WORK TO COMPLETE> Quote the listing below in its entirety, omitting every image.

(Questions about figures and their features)
——

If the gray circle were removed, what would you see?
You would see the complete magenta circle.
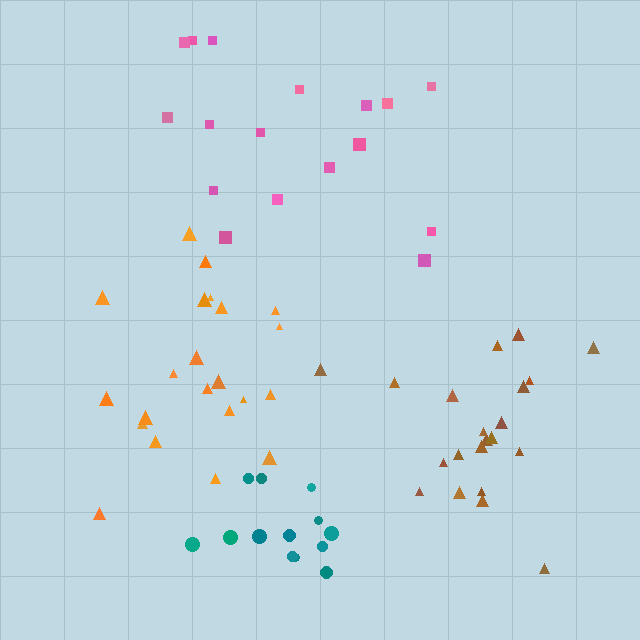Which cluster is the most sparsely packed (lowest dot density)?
Pink.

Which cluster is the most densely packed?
Teal.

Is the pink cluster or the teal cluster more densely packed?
Teal.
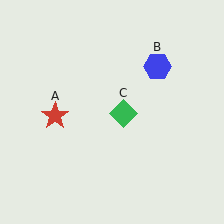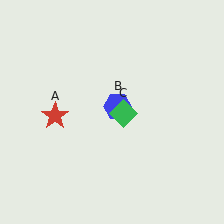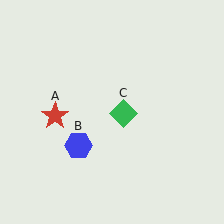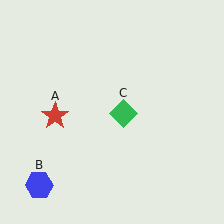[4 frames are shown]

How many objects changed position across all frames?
1 object changed position: blue hexagon (object B).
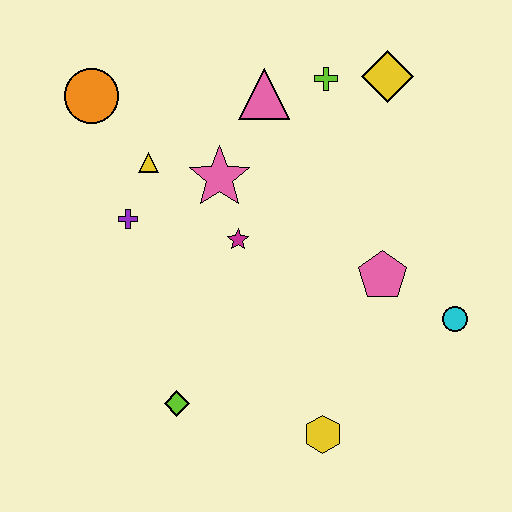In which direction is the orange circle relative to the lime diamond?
The orange circle is above the lime diamond.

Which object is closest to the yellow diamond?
The lime cross is closest to the yellow diamond.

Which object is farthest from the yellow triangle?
The cyan circle is farthest from the yellow triangle.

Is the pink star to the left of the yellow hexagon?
Yes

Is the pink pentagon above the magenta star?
No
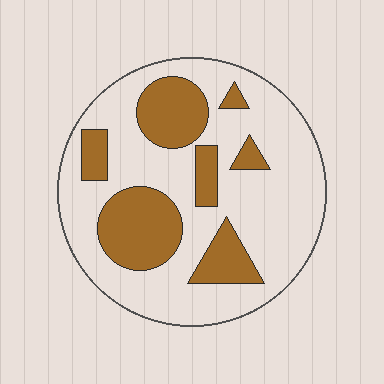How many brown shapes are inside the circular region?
7.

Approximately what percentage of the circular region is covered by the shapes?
Approximately 30%.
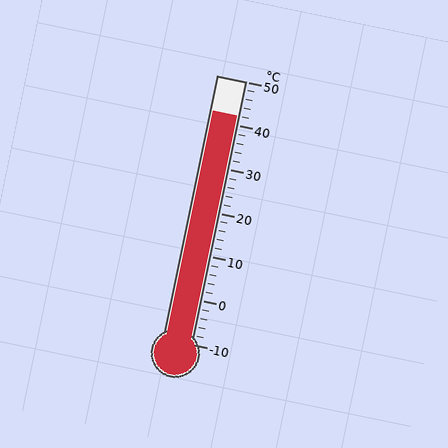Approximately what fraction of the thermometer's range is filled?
The thermometer is filled to approximately 85% of its range.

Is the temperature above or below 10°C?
The temperature is above 10°C.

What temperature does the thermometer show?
The thermometer shows approximately 42°C.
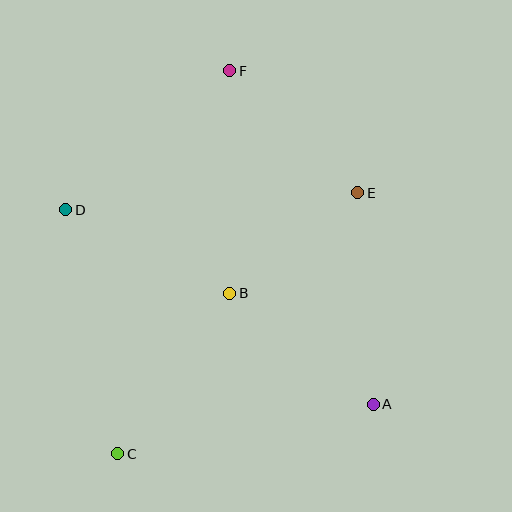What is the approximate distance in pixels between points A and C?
The distance between A and C is approximately 260 pixels.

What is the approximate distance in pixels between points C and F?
The distance between C and F is approximately 399 pixels.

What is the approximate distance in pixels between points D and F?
The distance between D and F is approximately 215 pixels.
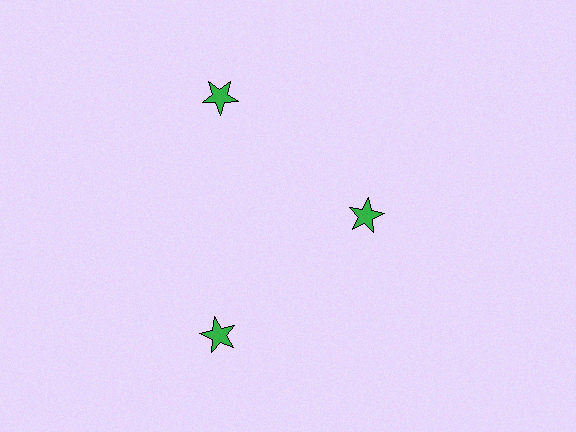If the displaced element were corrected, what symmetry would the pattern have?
It would have 3-fold rotational symmetry — the pattern would map onto itself every 120 degrees.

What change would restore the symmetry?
The symmetry would be restored by moving it outward, back onto the ring so that all 3 stars sit at equal angles and equal distance from the center.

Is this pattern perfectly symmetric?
No. The 3 green stars are arranged in a ring, but one element near the 3 o'clock position is pulled inward toward the center, breaking the 3-fold rotational symmetry.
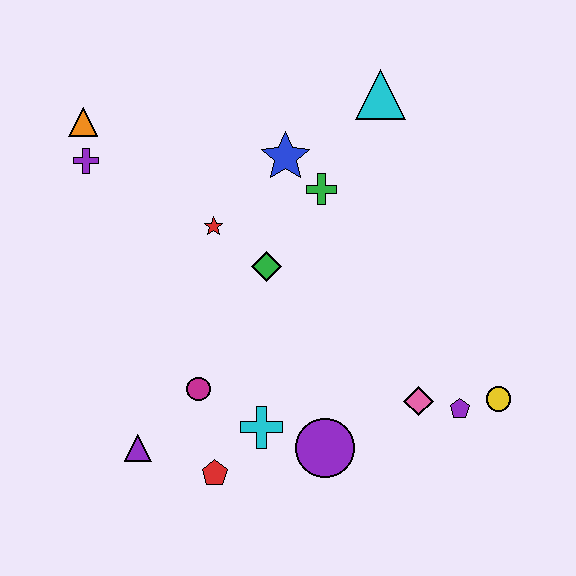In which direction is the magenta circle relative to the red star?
The magenta circle is below the red star.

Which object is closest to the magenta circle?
The cyan cross is closest to the magenta circle.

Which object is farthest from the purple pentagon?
The orange triangle is farthest from the purple pentagon.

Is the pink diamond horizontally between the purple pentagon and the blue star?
Yes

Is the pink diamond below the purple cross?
Yes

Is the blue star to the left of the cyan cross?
No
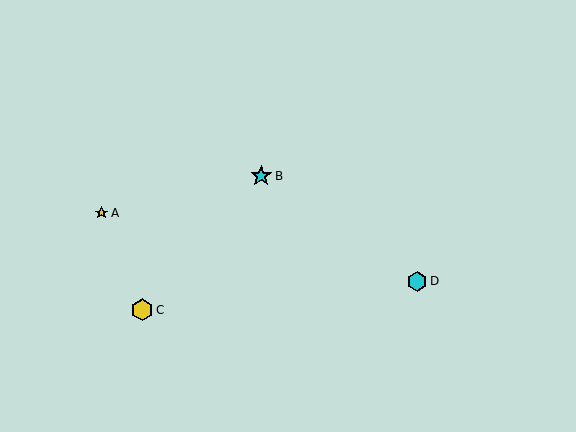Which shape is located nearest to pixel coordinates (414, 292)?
The cyan hexagon (labeled D) at (417, 281) is nearest to that location.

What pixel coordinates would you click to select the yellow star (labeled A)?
Click at (101, 213) to select the yellow star A.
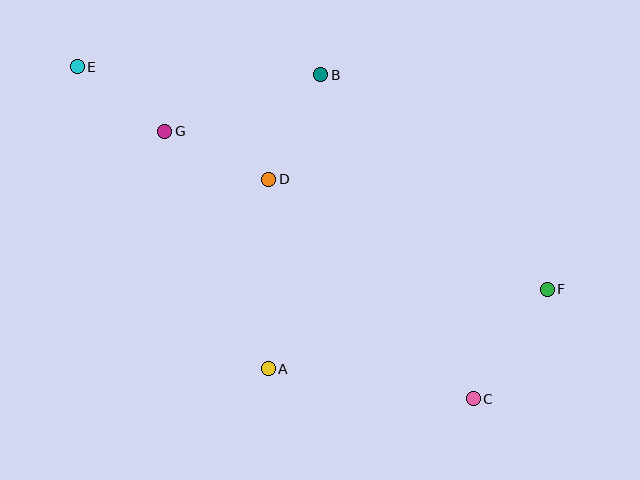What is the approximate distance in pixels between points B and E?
The distance between B and E is approximately 244 pixels.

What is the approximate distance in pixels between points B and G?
The distance between B and G is approximately 166 pixels.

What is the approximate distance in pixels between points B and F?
The distance between B and F is approximately 312 pixels.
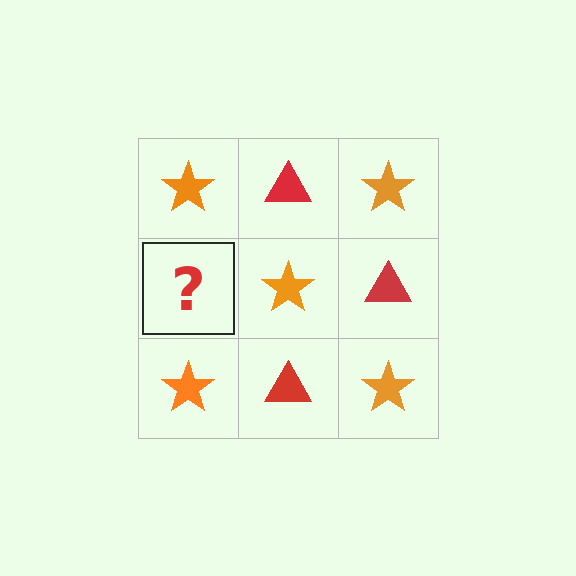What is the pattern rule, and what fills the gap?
The rule is that it alternates orange star and red triangle in a checkerboard pattern. The gap should be filled with a red triangle.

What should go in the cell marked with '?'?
The missing cell should contain a red triangle.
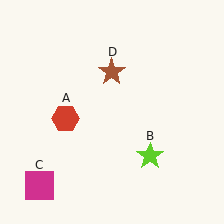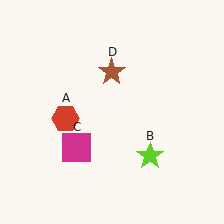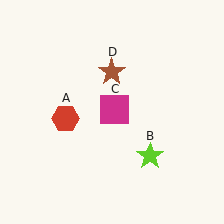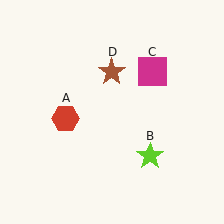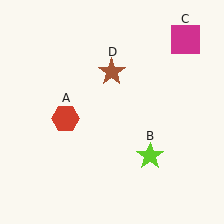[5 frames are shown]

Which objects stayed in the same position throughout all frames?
Red hexagon (object A) and lime star (object B) and brown star (object D) remained stationary.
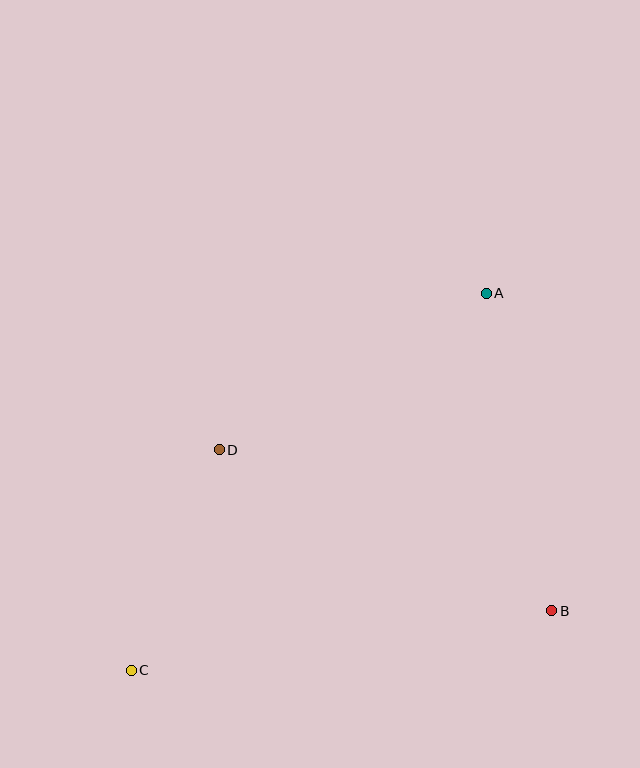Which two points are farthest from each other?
Points A and C are farthest from each other.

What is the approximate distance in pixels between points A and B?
The distance between A and B is approximately 324 pixels.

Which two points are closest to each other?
Points C and D are closest to each other.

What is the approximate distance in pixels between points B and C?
The distance between B and C is approximately 425 pixels.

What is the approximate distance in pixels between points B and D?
The distance between B and D is approximately 369 pixels.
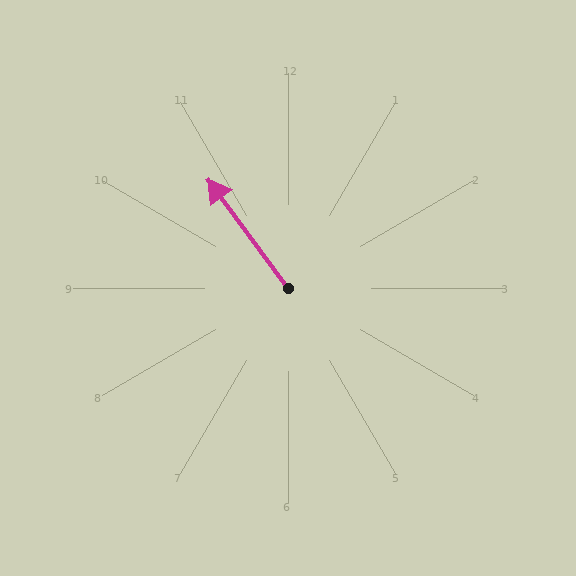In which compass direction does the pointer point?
Northwest.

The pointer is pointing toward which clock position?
Roughly 11 o'clock.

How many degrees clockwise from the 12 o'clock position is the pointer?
Approximately 324 degrees.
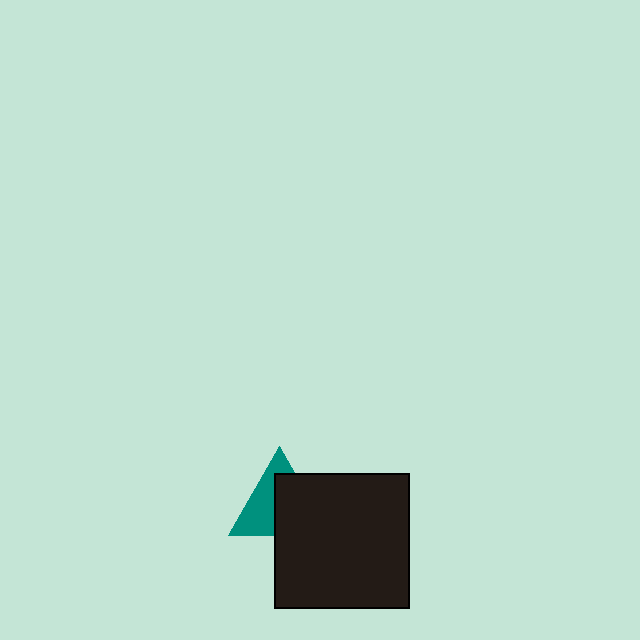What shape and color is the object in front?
The object in front is a black square.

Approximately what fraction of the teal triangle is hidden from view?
Roughly 53% of the teal triangle is hidden behind the black square.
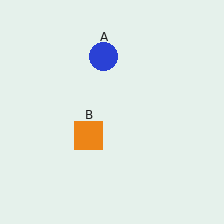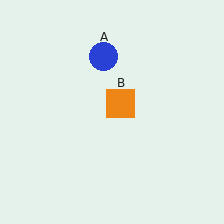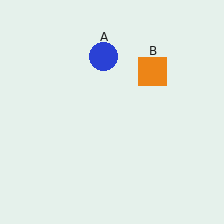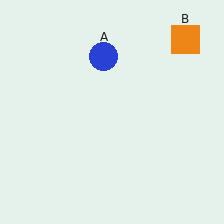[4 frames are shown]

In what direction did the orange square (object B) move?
The orange square (object B) moved up and to the right.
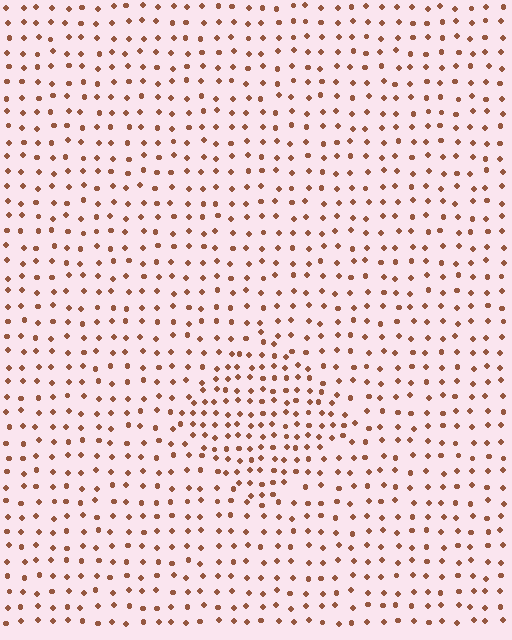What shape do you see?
I see a diamond.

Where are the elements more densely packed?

——

FINAL ANSWER>
If the gray circle were removed, what would you see?
You would see the complete magenta circle.
Which cluster is the most sparsely packed (lowest dot density)?
Pink.

Which cluster is the most densely packed?
Teal.

Is the pink cluster or the teal cluster more densely packed?
Teal.
[4 frames are shown]

How many objects changed position across all frames?
1 object changed position: blue hexagon (object B).
In which direction is the orange circle relative to the lime diamond?
The orange circle is above the lime diamond.

Which object is closest to the yellow diamond?
The lime cross is closest to the yellow diamond.

Which object is farthest from the yellow triangle?
The cyan circle is farthest from the yellow triangle.

Is the pink star to the left of the yellow hexagon?
Yes

Is the pink pentagon above the magenta star?
No
How many brown shapes are inside the circular region?
7.

Approximately what percentage of the circular region is covered by the shapes?
Approximately 30%.
Approximately what fraction of the thermometer's range is filled?
The thermometer is filled to approximately 85% of its range.

Is the temperature above or below 10°C?
The temperature is above 10°C.

What temperature does the thermometer show?
The thermometer shows approximately 42°C.
What is the approximate distance in pixels between points A and C?
The distance between A and C is approximately 260 pixels.

What is the approximate distance in pixels between points C and F?
The distance between C and F is approximately 399 pixels.

What is the approximate distance in pixels between points D and F?
The distance between D and F is approximately 215 pixels.
If the displaced element were corrected, what symmetry would the pattern have?
It would have 3-fold rotational symmetry — the pattern would map onto itself every 120 degrees.

What change would restore the symmetry?
The symmetry would be restored by moving it outward, back onto the ring so that all 3 stars sit at equal angles and equal distance from the center.

Is this pattern perfectly symmetric?
No. The 3 green stars are arranged in a ring, but one element near the 3 o'clock position is pulled inward toward the center, breaking the 3-fold rotational symmetry.
In which direction is the magenta circle relative to the red star?
The magenta circle is below the red star.

Which object is closest to the magenta circle?
The cyan cross is closest to the magenta circle.

Which object is farthest from the purple pentagon?
The orange triangle is farthest from the purple pentagon.

Is the pink diamond horizontally between the purple pentagon and the blue star?
Yes

Is the pink diamond below the purple cross?
Yes

Is the blue star to the left of the cyan cross?
No
Which shape is located nearest to pixel coordinates (414, 292)?
The cyan hexagon (labeled D) at (417, 281) is nearest to that location.

What pixel coordinates would you click to select the yellow star (labeled A)?
Click at (101, 213) to select the yellow star A.
What is the approximate distance in pixels between points B and E?
The distance between B and E is approximately 244 pixels.

What is the approximate distance in pixels between points B and G?
The distance between B and G is approximately 166 pixels.

What is the approximate distance in pixels between points B and F?
The distance between B and F is approximately 312 pixels.
What is the pattern rule, and what fills the gap?
The rule is that it alternates orange star and red triangle in a checkerboard pattern. The gap should be filled with a red triangle.

What should go in the cell marked with '?'?
The missing cell should contain a red triangle.
[5 frames are shown]

Which objects stayed in the same position throughout all frames?
Red hexagon (object A) and lime star (object B) and brown star (object D) remained stationary.
Which two points are farthest from each other?
Points A and C are farthest from each other.

What is the approximate distance in pixels between points A and B?
The distance between A and B is approximately 324 pixels.

Which two points are closest to each other?
Points C and D are closest to each other.

What is the approximate distance in pixels between points B and C?
The distance between B and C is approximately 425 pixels.

What is the approximate distance in pixels between points B and D?
The distance between B and D is approximately 369 pixels.
In which compass direction does the pointer point?
Northwest.

The pointer is pointing toward which clock position?
Roughly 11 o'clock.

How many degrees clockwise from the 12 o'clock position is the pointer?
Approximately 324 degrees.
What shape and color is the object in front?
The object in front is a black square.

Approximately what fraction of the teal triangle is hidden from view?
Roughly 53% of the teal triangle is hidden behind the black square.
[4 frames are shown]

In what direction did the orange square (object B) move?
The orange square (object B) moved up and to the right.
What shape do you see?
I see a diamond.

Where are the elements more densely packed?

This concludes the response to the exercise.